== SET PROBLEM ==
Word for word, transcribe the lines below and drop the pictures.

== RECORD SET ==

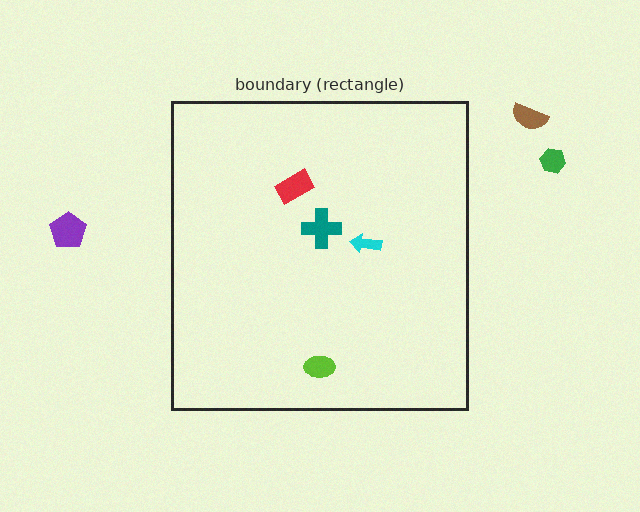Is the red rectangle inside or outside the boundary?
Inside.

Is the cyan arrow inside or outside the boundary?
Inside.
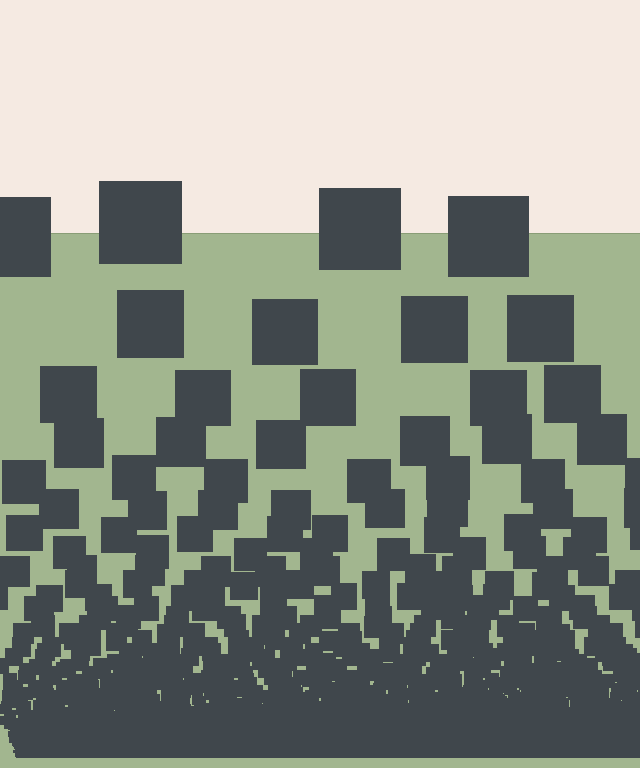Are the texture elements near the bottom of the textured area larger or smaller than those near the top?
Smaller. The gradient is inverted — elements near the bottom are smaller and denser.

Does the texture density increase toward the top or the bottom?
Density increases toward the bottom.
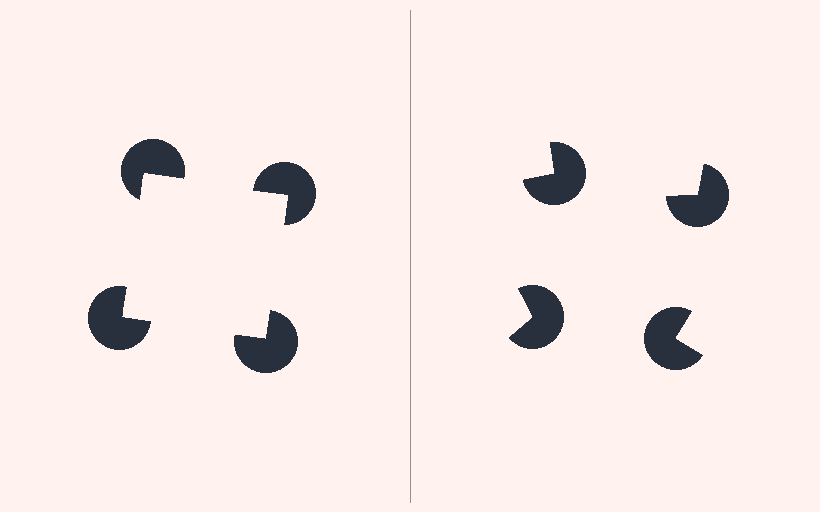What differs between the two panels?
The pac-man discs are positioned identically on both sides; only the wedge orientations differ. On the left they align to a square; on the right they are misaligned.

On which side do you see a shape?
An illusory square appears on the left side. On the right side the wedge cuts are rotated, so no coherent shape forms.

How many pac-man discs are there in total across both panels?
8 — 4 on each side.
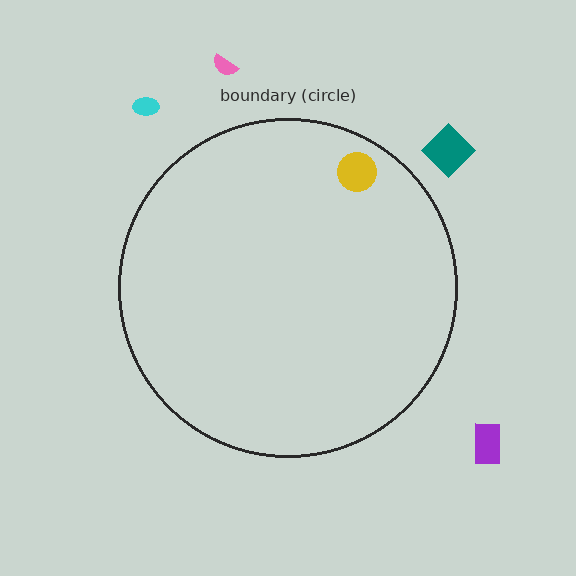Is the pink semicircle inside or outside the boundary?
Outside.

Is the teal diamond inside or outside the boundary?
Outside.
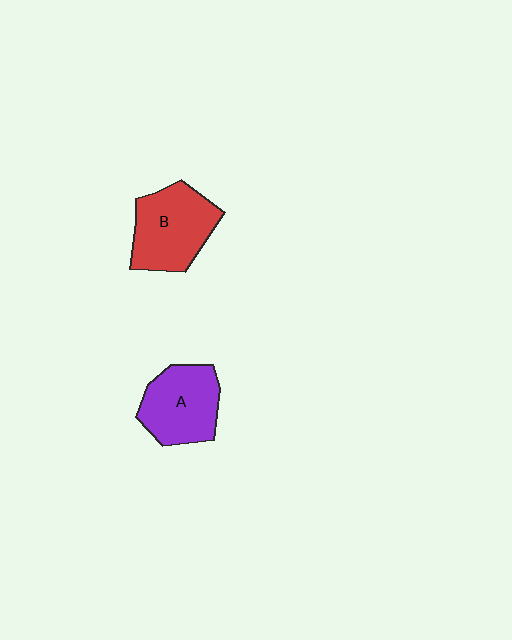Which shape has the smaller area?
Shape A (purple).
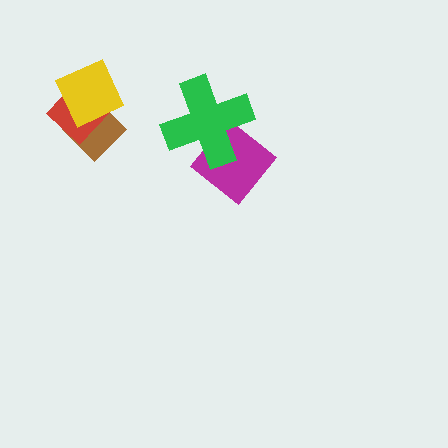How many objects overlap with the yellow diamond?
2 objects overlap with the yellow diamond.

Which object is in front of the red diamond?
The yellow diamond is in front of the red diamond.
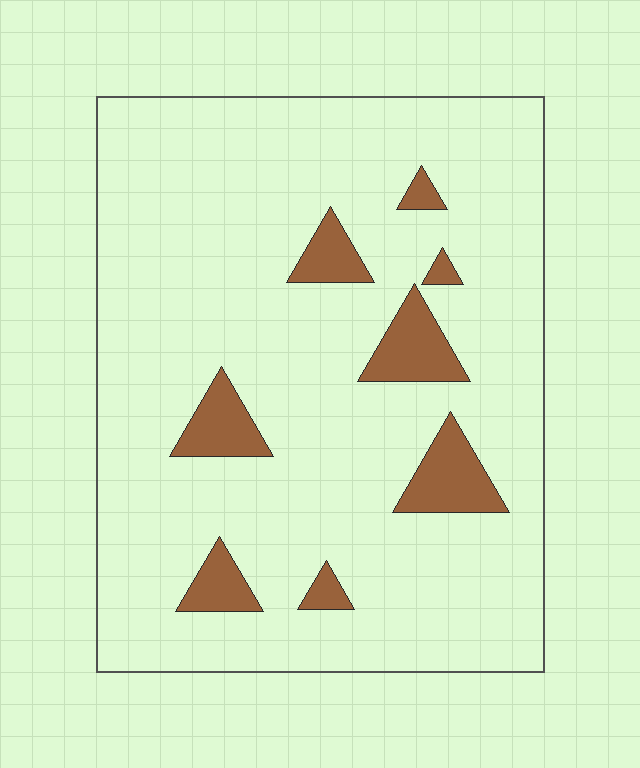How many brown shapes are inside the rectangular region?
8.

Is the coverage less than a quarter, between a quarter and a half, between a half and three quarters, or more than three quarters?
Less than a quarter.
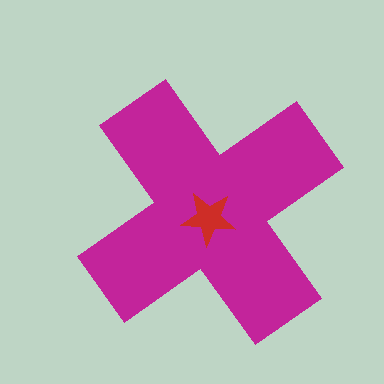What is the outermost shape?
The magenta cross.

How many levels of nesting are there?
2.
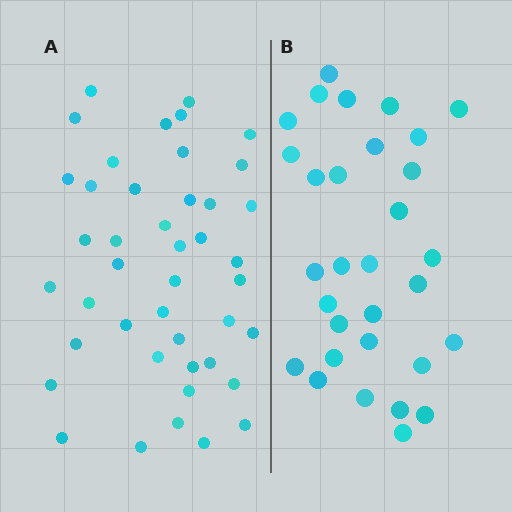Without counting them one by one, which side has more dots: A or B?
Region A (the left region) has more dots.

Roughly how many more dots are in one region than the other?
Region A has roughly 12 or so more dots than region B.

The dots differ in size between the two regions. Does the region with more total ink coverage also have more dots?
No. Region B has more total ink coverage because its dots are larger, but region A actually contains more individual dots. Total area can be misleading — the number of items is what matters here.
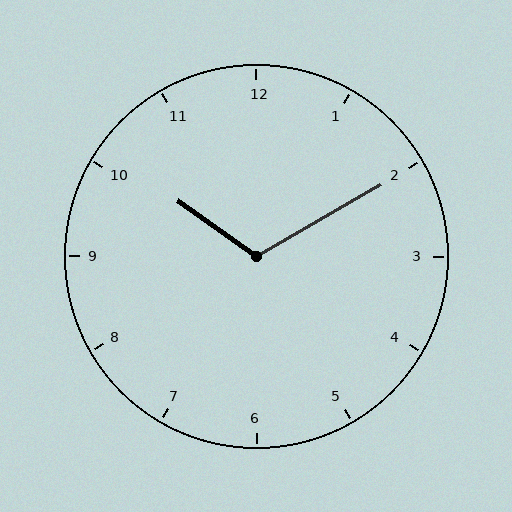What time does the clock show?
10:10.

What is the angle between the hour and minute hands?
Approximately 115 degrees.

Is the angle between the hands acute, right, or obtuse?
It is obtuse.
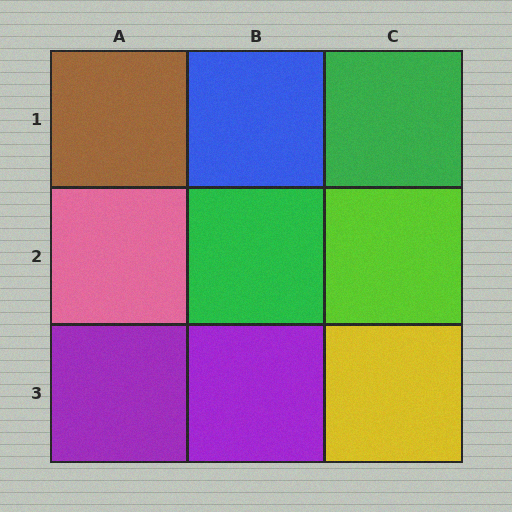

== EXERCISE ANSWER ==
Is the red rectangle inside or outside the boundary?
Inside.

Is the cyan arrow inside or outside the boundary?
Inside.
Are the texture elements near the bottom of the textured area larger or smaller than those near the top?
Smaller. The gradient is inverted — elements near the bottom are smaller and denser.

Does the texture density increase toward the top or the bottom?
Density increases toward the bottom.
What differs between the two panels?
The pac-man discs are positioned identically on both sides; only the wedge orientations differ. On the left they align to a square; on the right they are misaligned.

On which side do you see a shape?
An illusory square appears on the left side. On the right side the wedge cuts are rotated, so no coherent shape forms.

How many pac-man discs are there in total across both panels?
8 — 4 on each side.
Is the pink semicircle inside or outside the boundary?
Outside.

Is the teal diamond inside or outside the boundary?
Outside.
Which shape has the smaller area?
Shape A (purple).
How many objects overlap with the yellow diamond?
2 objects overlap with the yellow diamond.

Which object is in front of the red diamond?
The yellow diamond is in front of the red diamond.
How many brown shapes are inside the rectangular region?
8.

Is the coverage less than a quarter, between a quarter and a half, between a half and three quarters, or more than three quarters?
Less than a quarter.
What is the outermost shape?
The magenta cross.

How many levels of nesting are there?
2.
Without counting them one by one, which side has more dots: A or B?
Region A (the left region) has more dots.

Roughly how many more dots are in one region than the other?
Region A has roughly 12 or so more dots than region B.

The dots differ in size between the two regions. Does the region with more total ink coverage also have more dots?
No. Region B has more total ink coverage because its dots are larger, but region A actually contains more individual dots. Total area can be misleading — the number of items is what matters here.
What time does the clock show?
10:10.

What is the angle between the hour and minute hands?
Approximately 115 degrees.

Is the angle between the hands acute, right, or obtuse?
It is obtuse.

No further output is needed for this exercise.